### Work instructions:
Reproduce the records below exactly, leaving out any pictures.

### Input records:
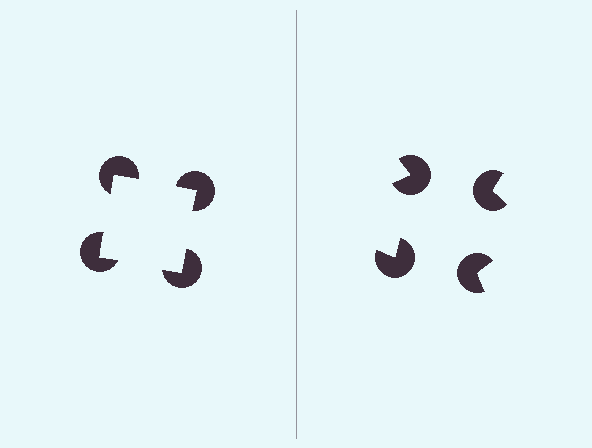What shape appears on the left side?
An illusory square.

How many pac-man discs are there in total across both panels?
8 — 4 on each side.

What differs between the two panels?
The pac-man discs are positioned identically on both sides; only the wedge orientations differ. On the left they align to a square; on the right they are misaligned.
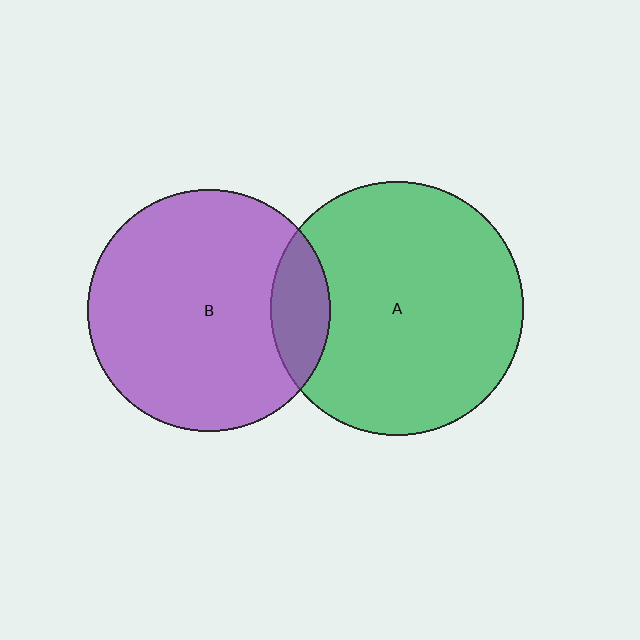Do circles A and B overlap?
Yes.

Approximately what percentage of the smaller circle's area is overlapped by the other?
Approximately 15%.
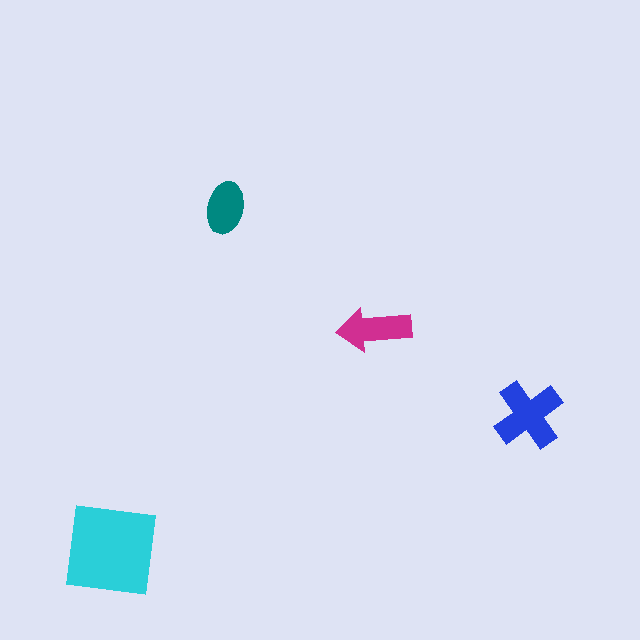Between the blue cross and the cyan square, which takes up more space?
The cyan square.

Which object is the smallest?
The teal ellipse.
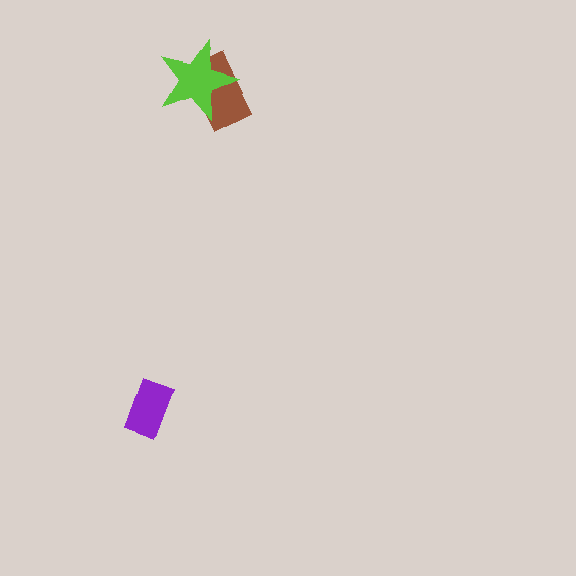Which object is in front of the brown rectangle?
The lime star is in front of the brown rectangle.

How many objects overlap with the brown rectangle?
1 object overlaps with the brown rectangle.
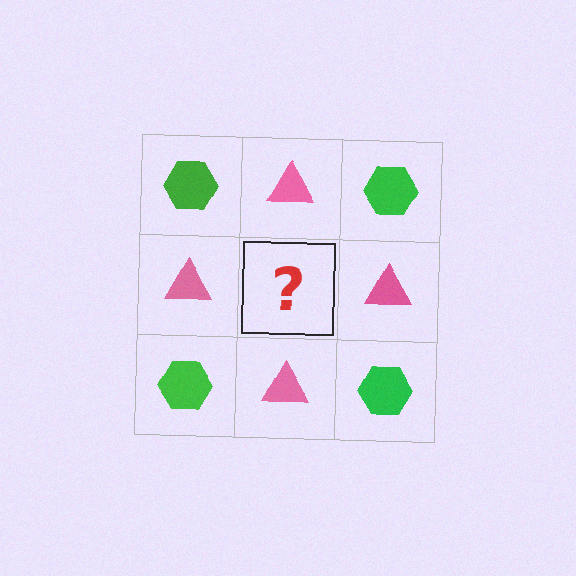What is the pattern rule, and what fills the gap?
The rule is that it alternates green hexagon and pink triangle in a checkerboard pattern. The gap should be filled with a green hexagon.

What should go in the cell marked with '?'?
The missing cell should contain a green hexagon.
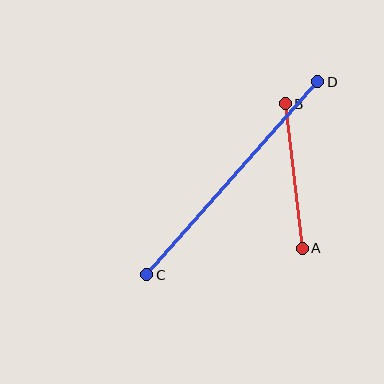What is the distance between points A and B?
The distance is approximately 146 pixels.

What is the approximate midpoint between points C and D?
The midpoint is at approximately (232, 178) pixels.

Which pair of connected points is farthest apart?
Points C and D are farthest apart.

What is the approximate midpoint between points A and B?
The midpoint is at approximately (294, 176) pixels.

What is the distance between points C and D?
The distance is approximately 258 pixels.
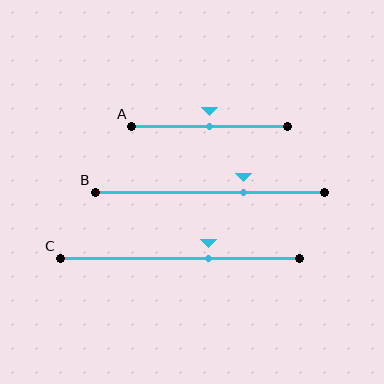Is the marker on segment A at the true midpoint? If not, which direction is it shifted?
Yes, the marker on segment A is at the true midpoint.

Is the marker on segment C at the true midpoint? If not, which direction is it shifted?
No, the marker on segment C is shifted to the right by about 12% of the segment length.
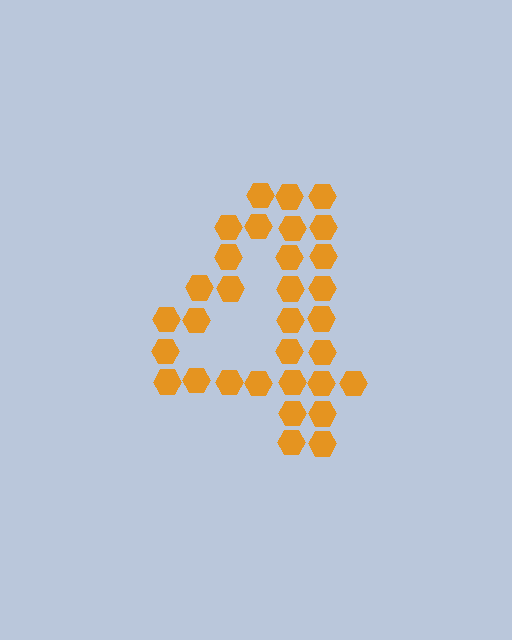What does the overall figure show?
The overall figure shows the digit 4.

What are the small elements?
The small elements are hexagons.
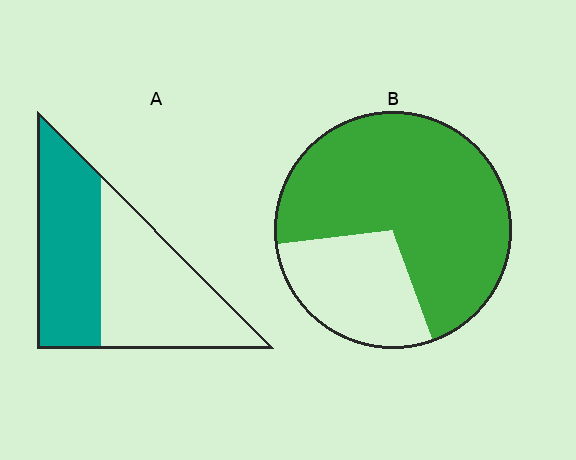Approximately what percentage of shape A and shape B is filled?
A is approximately 45% and B is approximately 70%.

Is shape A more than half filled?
Roughly half.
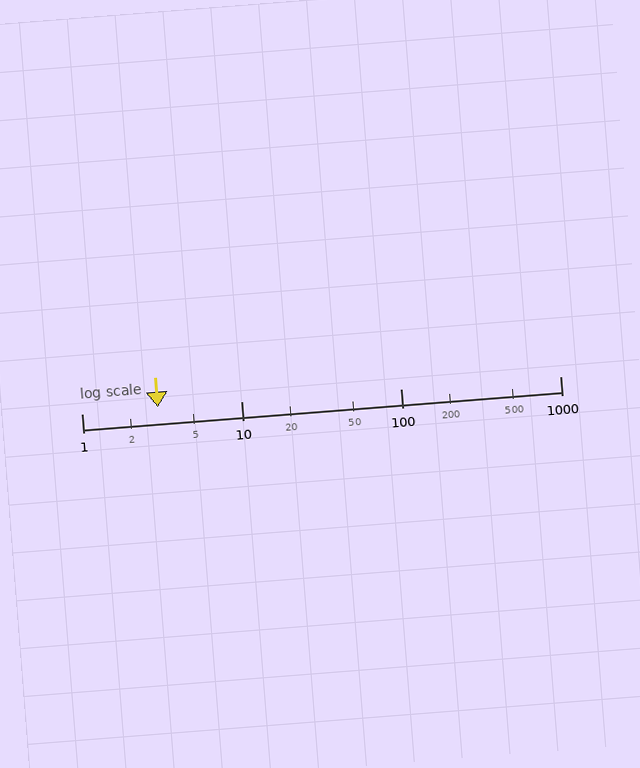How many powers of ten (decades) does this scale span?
The scale spans 3 decades, from 1 to 1000.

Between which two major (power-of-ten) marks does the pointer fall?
The pointer is between 1 and 10.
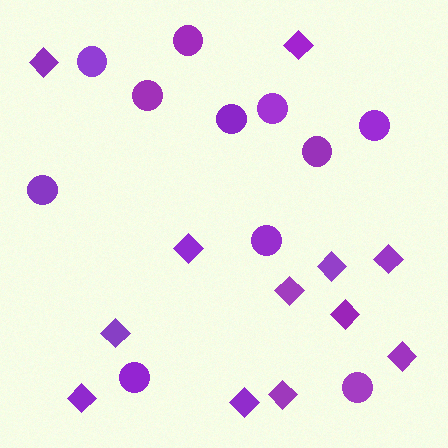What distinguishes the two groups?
There are 2 groups: one group of diamonds (12) and one group of circles (11).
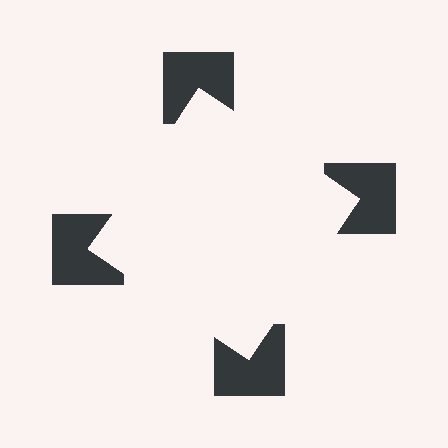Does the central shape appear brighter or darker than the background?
It typically appears slightly brighter than the background, even though no actual brightness change is drawn.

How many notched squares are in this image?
There are 4 — one at each vertex of the illusory square.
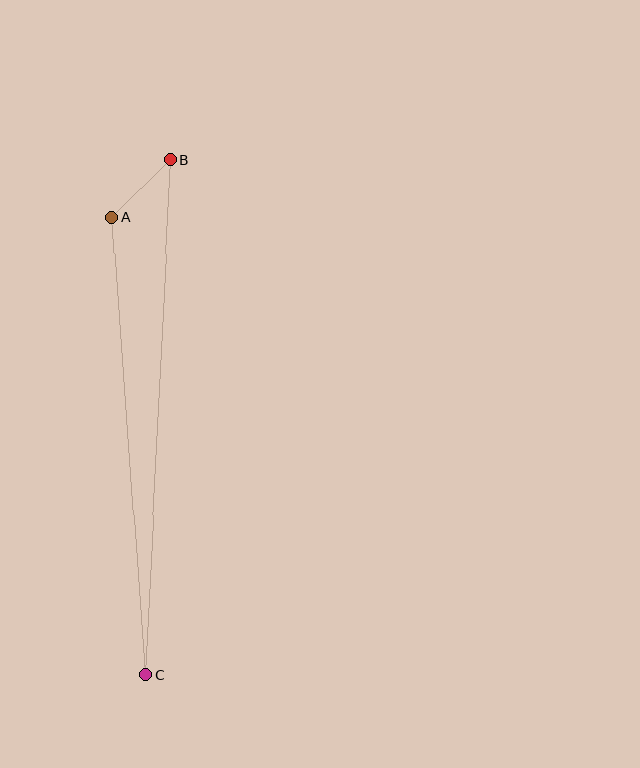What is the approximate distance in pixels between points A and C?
The distance between A and C is approximately 459 pixels.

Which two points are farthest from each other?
Points B and C are farthest from each other.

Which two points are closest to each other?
Points A and B are closest to each other.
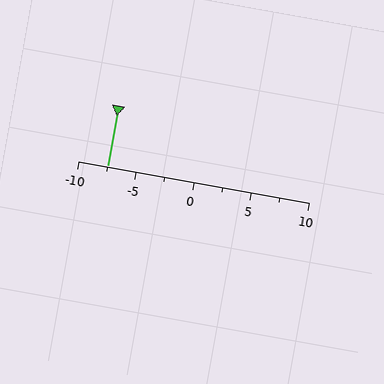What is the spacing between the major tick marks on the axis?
The major ticks are spaced 5 apart.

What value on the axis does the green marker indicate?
The marker indicates approximately -7.5.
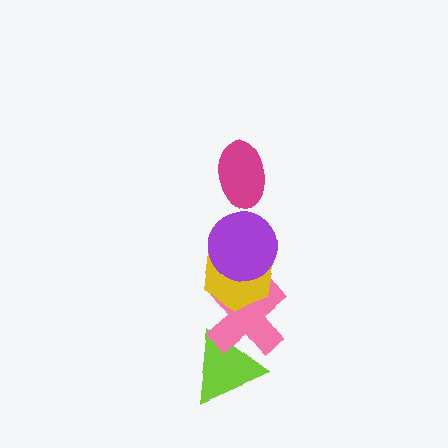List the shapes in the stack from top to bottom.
From top to bottom: the magenta ellipse, the purple circle, the yellow hexagon, the pink cross, the lime triangle.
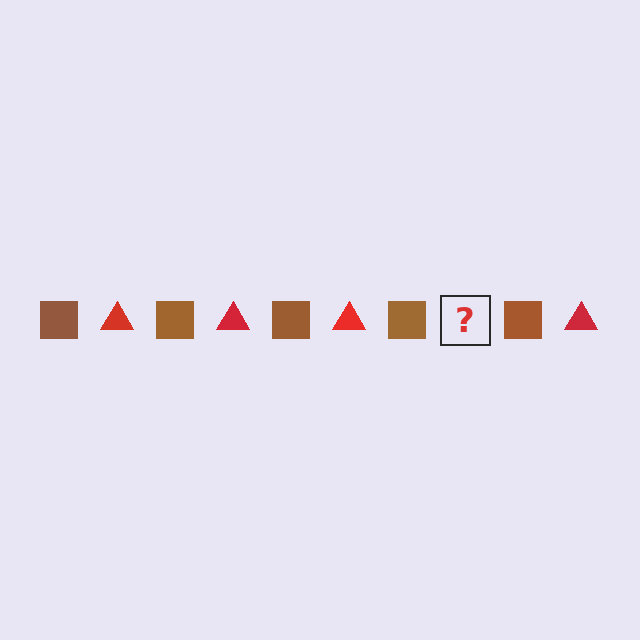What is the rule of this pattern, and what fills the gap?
The rule is that the pattern alternates between brown square and red triangle. The gap should be filled with a red triangle.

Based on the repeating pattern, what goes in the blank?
The blank should be a red triangle.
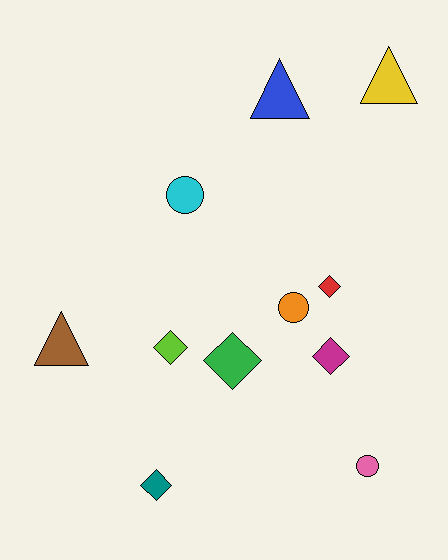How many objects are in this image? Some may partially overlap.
There are 11 objects.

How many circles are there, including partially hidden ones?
There are 3 circles.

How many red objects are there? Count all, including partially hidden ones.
There is 1 red object.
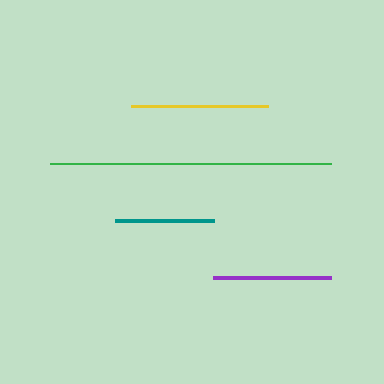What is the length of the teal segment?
The teal segment is approximately 99 pixels long.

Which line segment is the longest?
The green line is the longest at approximately 281 pixels.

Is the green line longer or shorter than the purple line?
The green line is longer than the purple line.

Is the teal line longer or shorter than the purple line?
The purple line is longer than the teal line.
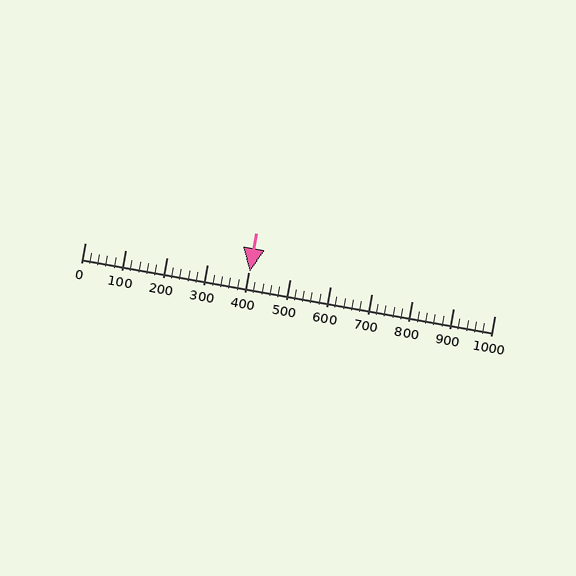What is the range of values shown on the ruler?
The ruler shows values from 0 to 1000.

### Reply:
What shape appears on the left side?
An illusory square.

How many pac-man discs are there in total across both panels?
8 — 4 on each side.

What differs between the two panels?
The pac-man discs are positioned identically on both sides; only the wedge orientations differ. On the left they align to a square; on the right they are misaligned.
Do circles A and B overlap?
Yes.

Approximately what percentage of the smaller circle's area is overlapped by the other?
Approximately 15%.
Between the blue cross and the cyan square, which takes up more space?
The cyan square.

Which object is the smallest?
The teal ellipse.
Which object is in front of the brown rectangle?
The lime star is in front of the brown rectangle.

How many objects overlap with the brown rectangle?
1 object overlaps with the brown rectangle.
What is the pattern rule, and what fills the gap?
The rule is that it alternates green hexagon and pink triangle in a checkerboard pattern. The gap should be filled with a green hexagon.

What should go in the cell marked with '?'?
The missing cell should contain a green hexagon.
What is the distance between points A and B?
The distance is approximately 146 pixels.

What is the approximate midpoint between points C and D?
The midpoint is at approximately (232, 178) pixels.

Which pair of connected points is farthest apart?
Points C and D are farthest apart.

What is the approximate midpoint between points A and B?
The midpoint is at approximately (294, 176) pixels.

What is the distance between points C and D?
The distance is approximately 258 pixels.
Is the marker on segment A at the true midpoint? If not, which direction is it shifted?
Yes, the marker on segment A is at the true midpoint.

Is the marker on segment C at the true midpoint? If not, which direction is it shifted?
No, the marker on segment C is shifted to the right by about 12% of the segment length.
What does the overall figure show?
The overall figure shows the digit 4.

What are the small elements?
The small elements are hexagons.
Approximately what percentage of shape A and shape B is filled?
A is approximately 45% and B is approximately 70%.

Is shape A more than half filled?
Roughly half.
How many powers of ten (decades) does this scale span?
The scale spans 3 decades, from 1 to 1000.

Between which two major (power-of-ten) marks does the pointer fall?
The pointer is between 1 and 10.
What distinguishes the two groups?
There are 2 groups: one group of diamonds (12) and one group of circles (11).
Does the central shape appear brighter or darker than the background?
It typically appears slightly brighter than the background, even though no actual brightness change is drawn.

How many notched squares are in this image?
There are 4 — one at each vertex of the illusory square.
What is the approximate distance in pixels between points A and C?
The distance between A and C is approximately 459 pixels.

Which two points are farthest from each other?
Points B and C are farthest from each other.

Which two points are closest to each other?
Points A and B are closest to each other.
What is the spacing between the major tick marks on the axis?
The major ticks are spaced 5 apart.

What value on the axis does the green marker indicate?
The marker indicates approximately -7.5.
List the shapes in the stack from top to bottom.
From top to bottom: the magenta ellipse, the purple circle, the yellow hexagon, the pink cross, the lime triangle.
What is the rule of this pattern, and what fills the gap?
The rule is that the pattern alternates between brown square and red triangle. The gap should be filled with a red triangle.

Based on the repeating pattern, what goes in the blank?
The blank should be a red triangle.
How many objects are in this image? Some may partially overlap.
There are 11 objects.

How many circles are there, including partially hidden ones?
There are 3 circles.

How many red objects are there? Count all, including partially hidden ones.
There is 1 red object.
What is the length of the teal segment?
The teal segment is approximately 99 pixels long.

Which line segment is the longest?
The green line is the longest at approximately 281 pixels.

Is the green line longer or shorter than the purple line?
The green line is longer than the purple line.

Is the teal line longer or shorter than the purple line?
The purple line is longer than the teal line.
What is the range of values shown on the ruler?
The ruler shows values from 0 to 1000.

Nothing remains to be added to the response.